======== Entries

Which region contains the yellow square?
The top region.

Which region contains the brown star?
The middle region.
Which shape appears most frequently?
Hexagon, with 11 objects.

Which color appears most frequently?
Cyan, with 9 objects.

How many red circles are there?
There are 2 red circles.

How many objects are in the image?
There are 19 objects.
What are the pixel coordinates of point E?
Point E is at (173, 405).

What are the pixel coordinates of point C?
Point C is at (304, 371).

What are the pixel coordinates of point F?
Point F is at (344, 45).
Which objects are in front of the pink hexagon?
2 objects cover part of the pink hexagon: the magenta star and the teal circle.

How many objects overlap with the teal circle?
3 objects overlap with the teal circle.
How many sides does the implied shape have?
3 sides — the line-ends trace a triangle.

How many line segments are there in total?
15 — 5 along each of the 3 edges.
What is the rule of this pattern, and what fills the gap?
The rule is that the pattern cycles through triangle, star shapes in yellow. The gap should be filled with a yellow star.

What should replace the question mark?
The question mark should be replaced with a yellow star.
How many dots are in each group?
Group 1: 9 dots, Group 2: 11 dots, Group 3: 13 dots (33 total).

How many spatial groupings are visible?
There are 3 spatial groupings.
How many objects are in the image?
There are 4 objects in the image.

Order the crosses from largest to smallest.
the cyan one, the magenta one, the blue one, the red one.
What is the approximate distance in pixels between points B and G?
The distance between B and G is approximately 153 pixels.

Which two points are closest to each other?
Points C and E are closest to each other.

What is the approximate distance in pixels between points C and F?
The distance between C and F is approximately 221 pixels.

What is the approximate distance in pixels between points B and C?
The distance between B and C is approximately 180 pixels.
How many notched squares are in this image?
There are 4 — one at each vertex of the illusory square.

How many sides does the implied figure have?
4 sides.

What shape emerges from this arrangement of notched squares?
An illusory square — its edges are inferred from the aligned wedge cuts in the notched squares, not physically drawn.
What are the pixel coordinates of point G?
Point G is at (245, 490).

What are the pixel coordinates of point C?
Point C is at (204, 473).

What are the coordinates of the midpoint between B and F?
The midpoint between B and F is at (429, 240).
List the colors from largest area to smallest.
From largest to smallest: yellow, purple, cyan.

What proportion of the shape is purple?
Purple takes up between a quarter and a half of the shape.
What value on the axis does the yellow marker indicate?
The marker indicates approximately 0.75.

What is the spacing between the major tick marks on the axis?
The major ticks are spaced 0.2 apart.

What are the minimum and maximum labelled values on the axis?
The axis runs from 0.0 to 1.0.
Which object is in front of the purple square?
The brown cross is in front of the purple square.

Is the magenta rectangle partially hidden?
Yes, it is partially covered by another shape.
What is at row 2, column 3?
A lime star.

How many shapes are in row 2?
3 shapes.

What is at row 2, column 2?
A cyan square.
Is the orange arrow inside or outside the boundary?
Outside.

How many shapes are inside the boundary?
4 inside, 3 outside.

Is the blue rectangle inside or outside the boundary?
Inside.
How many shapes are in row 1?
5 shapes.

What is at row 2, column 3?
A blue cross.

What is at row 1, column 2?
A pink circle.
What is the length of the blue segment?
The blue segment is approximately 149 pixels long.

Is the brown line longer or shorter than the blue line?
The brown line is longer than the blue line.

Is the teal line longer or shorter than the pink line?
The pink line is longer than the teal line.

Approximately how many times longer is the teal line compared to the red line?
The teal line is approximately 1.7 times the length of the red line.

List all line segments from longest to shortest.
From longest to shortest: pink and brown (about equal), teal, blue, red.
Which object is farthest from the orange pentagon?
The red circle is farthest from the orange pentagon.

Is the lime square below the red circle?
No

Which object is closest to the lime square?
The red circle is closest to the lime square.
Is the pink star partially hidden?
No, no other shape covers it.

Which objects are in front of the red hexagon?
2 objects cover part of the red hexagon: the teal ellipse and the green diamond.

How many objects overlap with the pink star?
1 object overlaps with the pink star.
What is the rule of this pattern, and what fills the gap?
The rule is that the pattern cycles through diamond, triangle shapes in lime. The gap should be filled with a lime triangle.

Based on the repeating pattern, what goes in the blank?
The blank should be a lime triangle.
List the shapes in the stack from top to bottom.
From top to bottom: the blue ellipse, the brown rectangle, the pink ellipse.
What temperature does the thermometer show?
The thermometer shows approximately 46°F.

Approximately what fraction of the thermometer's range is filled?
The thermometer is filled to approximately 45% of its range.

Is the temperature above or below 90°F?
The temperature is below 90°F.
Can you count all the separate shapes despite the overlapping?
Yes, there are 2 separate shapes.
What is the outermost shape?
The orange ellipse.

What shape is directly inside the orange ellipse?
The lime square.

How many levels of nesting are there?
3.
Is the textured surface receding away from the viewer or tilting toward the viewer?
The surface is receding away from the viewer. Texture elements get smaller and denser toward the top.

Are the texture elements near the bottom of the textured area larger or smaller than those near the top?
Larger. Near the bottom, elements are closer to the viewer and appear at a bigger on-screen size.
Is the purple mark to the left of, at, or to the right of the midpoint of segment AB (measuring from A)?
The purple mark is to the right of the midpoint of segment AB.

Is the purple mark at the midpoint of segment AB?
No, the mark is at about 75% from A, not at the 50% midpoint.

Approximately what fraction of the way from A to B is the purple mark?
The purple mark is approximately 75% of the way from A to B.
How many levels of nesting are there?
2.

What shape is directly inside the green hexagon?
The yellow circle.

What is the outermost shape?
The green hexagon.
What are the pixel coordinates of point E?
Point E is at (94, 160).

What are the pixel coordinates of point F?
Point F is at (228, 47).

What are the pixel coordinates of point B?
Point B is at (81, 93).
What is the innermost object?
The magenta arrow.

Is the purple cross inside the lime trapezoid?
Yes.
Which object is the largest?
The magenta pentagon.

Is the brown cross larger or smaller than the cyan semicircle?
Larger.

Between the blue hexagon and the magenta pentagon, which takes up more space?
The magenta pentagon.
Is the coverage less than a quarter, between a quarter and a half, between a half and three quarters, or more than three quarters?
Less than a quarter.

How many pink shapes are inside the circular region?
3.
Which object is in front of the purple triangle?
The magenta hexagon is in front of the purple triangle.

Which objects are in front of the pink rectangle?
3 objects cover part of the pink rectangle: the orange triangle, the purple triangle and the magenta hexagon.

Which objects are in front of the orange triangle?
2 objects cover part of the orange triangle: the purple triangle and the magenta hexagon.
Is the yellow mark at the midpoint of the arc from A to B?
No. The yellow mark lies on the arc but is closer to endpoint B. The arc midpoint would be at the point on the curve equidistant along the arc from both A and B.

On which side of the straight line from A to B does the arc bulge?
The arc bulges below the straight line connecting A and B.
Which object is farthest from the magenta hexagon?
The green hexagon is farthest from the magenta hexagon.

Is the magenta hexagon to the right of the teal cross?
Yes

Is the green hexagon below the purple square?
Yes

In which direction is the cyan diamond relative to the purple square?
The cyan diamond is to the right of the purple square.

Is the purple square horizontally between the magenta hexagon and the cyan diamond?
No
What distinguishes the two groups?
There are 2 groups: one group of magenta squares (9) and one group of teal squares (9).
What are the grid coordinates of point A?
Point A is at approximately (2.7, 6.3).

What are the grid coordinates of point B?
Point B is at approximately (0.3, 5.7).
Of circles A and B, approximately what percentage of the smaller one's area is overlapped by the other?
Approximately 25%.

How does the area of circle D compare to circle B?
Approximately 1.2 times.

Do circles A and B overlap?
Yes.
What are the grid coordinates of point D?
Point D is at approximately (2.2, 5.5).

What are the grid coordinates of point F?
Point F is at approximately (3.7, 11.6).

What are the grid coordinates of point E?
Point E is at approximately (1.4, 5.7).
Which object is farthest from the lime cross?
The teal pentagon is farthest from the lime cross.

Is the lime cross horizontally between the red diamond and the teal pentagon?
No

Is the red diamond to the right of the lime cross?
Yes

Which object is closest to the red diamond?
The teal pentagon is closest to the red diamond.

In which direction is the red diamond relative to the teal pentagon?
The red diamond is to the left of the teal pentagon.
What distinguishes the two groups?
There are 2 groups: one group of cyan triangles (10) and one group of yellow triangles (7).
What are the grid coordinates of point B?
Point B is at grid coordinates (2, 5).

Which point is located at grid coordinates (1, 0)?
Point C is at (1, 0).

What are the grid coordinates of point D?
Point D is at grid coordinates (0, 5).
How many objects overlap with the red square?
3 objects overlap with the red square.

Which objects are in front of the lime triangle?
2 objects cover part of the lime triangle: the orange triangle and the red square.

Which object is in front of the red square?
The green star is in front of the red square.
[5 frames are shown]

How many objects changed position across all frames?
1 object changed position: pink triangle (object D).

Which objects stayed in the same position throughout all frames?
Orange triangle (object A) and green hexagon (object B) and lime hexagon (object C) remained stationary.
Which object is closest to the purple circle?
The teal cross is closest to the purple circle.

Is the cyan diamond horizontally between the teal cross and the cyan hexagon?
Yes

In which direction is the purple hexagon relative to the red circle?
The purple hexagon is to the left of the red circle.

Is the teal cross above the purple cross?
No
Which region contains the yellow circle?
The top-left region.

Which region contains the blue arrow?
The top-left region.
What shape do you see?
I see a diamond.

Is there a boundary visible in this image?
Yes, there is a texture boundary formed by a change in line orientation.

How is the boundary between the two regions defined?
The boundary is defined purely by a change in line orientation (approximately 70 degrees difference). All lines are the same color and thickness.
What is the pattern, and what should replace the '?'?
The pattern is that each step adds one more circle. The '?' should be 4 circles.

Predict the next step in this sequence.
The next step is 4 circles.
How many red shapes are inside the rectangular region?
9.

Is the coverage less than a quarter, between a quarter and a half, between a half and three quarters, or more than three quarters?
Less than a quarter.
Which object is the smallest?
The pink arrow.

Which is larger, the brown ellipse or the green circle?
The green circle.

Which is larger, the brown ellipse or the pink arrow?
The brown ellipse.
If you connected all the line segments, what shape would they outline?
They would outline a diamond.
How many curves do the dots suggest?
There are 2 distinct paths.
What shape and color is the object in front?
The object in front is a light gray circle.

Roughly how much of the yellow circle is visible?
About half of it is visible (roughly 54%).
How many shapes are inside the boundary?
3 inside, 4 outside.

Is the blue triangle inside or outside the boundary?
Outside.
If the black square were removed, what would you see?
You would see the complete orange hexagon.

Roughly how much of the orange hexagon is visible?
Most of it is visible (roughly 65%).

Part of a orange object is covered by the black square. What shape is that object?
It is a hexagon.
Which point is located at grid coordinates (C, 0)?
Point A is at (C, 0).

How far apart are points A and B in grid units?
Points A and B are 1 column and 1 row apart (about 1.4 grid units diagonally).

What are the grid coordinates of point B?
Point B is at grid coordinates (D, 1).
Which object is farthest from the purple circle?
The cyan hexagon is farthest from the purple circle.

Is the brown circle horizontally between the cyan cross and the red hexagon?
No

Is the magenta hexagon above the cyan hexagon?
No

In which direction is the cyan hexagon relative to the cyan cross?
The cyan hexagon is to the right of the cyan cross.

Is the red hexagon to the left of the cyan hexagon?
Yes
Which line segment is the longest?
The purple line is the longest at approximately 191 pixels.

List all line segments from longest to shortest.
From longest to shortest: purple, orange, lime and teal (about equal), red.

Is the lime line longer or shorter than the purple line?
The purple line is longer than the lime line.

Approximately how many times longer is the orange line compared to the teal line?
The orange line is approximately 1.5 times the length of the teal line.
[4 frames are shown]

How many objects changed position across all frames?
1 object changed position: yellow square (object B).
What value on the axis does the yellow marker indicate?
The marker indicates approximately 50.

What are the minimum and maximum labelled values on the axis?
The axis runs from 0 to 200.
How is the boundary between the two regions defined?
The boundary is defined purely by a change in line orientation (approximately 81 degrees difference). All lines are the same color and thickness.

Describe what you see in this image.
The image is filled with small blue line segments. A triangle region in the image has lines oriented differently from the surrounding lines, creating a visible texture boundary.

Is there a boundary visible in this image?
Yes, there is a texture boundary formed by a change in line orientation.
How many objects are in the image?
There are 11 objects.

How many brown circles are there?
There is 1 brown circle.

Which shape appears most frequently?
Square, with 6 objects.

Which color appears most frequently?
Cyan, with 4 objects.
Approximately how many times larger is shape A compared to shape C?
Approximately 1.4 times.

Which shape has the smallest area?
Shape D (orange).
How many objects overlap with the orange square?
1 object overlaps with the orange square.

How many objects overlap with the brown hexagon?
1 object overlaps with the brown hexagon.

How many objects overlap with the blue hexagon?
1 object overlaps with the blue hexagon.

================

**Problem description:**
Output nothing but the number of lines in the data containing the string "shown".

**The reply:**
2